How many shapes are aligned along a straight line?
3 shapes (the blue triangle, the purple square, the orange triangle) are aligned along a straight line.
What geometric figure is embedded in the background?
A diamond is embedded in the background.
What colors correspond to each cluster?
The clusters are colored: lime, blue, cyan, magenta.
• • •
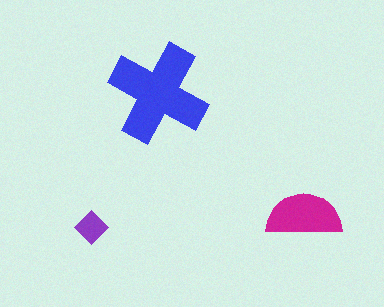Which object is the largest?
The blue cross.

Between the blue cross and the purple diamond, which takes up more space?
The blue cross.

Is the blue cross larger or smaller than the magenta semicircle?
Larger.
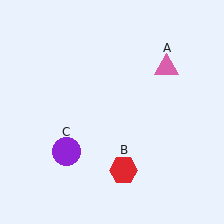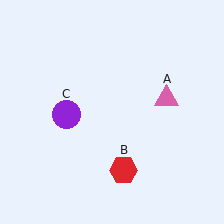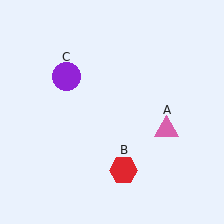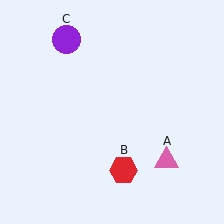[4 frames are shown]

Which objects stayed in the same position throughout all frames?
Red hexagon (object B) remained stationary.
• • •
DESCRIPTION OF THE TASK: The first line to copy holds "Which object is the largest?", and the last holds "[4 frames are shown]". Copy them and the lines between exactly, leaving out pictures.

CORRECT RESULT:
Which object is the largest?
The blue cross.

Between the blue cross and the purple diamond, which takes up more space?
The blue cross.

Is the blue cross larger or smaller than the magenta semicircle?
Larger.
[4 frames are shown]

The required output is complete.